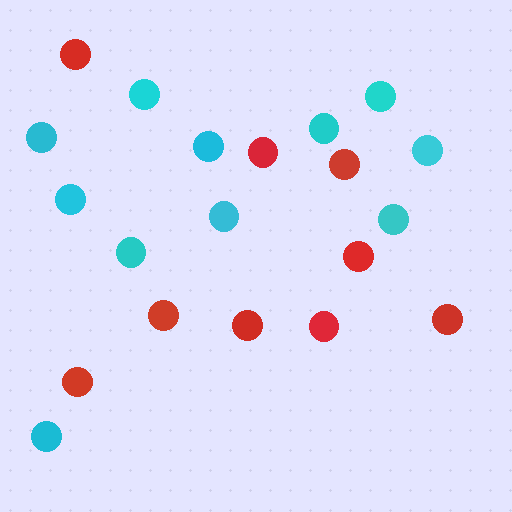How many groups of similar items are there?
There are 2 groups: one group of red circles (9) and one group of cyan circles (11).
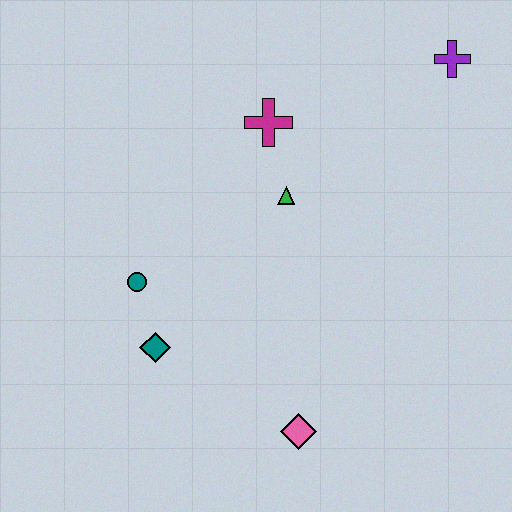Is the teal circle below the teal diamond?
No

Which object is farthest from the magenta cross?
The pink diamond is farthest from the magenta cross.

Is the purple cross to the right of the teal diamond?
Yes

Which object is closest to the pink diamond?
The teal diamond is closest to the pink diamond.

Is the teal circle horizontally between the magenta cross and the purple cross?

* * * *

● **DESCRIPTION OF THE TASK**
Pictures are excluded; copy all other data exactly as shown.

● **THE RESPONSE**
How many groups of similar items are there?
There are 2 groups: one group of red circles (9) and one group of cyan circles (11).
Is the teal circle below the teal diamond?
No

Which object is farthest from the magenta cross?
The pink diamond is farthest from the magenta cross.

Is the purple cross to the right of the teal diamond?
Yes

Which object is closest to the pink diamond?
The teal diamond is closest to the pink diamond.

Is the teal circle horizontally between the magenta cross and the purple cross?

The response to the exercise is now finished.